Beneath this line are entries. Copy the range from the line with "List all objects from largest to smallest." to the line with "Between which two", ends included, exactly; leave pictures out.

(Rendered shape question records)
* * * * * * * * *
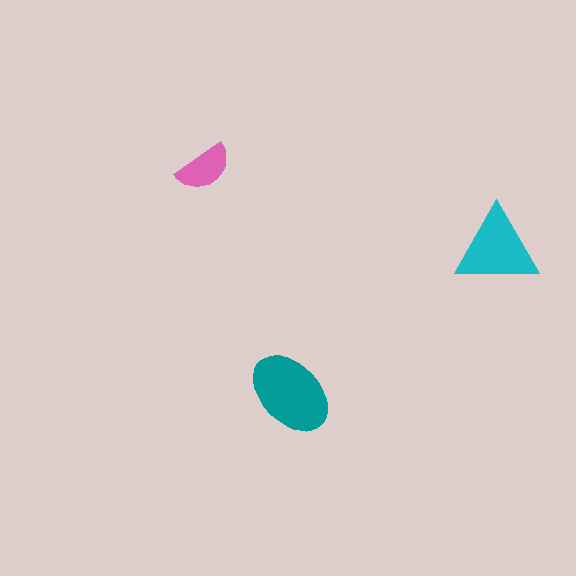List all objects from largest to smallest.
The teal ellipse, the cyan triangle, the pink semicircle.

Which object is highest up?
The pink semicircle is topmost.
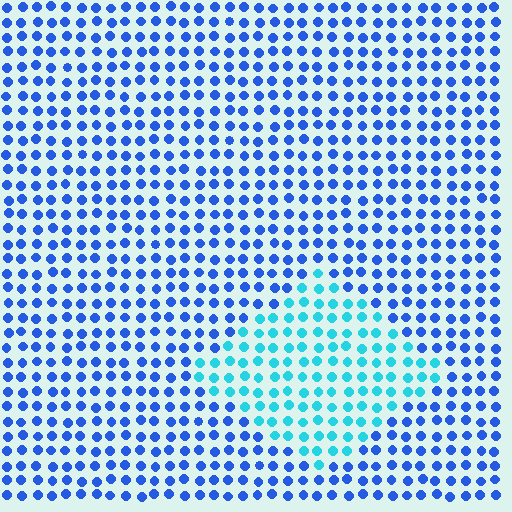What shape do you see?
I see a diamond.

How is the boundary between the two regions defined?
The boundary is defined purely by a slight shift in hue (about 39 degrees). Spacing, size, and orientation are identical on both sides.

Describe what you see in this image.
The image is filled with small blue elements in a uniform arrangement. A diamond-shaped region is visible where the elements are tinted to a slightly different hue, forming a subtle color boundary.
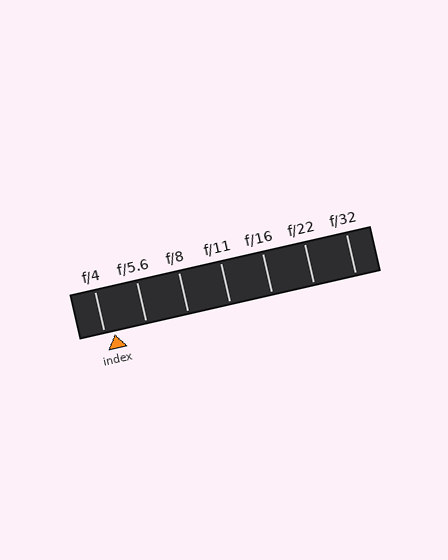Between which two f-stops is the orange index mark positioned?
* * * * * * * * *
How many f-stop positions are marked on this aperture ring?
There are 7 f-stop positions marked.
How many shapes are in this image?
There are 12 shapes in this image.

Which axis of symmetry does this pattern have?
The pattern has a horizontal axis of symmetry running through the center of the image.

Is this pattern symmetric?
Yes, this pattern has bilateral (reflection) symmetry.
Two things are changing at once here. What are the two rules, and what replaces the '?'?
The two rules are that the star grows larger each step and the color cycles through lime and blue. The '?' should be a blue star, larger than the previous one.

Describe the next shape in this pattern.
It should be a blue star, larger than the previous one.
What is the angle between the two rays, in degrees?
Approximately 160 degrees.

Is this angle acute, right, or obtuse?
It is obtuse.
* * * * * * * * *
Solved exercise ▸
List all objects from largest to smallest.
The teal ellipse, the cyan triangle, the pink semicircle.

Which object is highest up?
The pink semicircle is topmost.
What shape do you see?
I see a diamond.

How is the boundary between the two regions defined?
The boundary is defined purely by a slight shift in hue (about 39 degrees). Spacing, size, and orientation are identical on both sides.

Describe what you see in this image.
The image is filled with small blue elements in a uniform arrangement. A diamond-shaped region is visible where the elements are tinted to a slightly different hue, forming a subtle color boundary.
Between which two f-stops is the orange index mark positioned?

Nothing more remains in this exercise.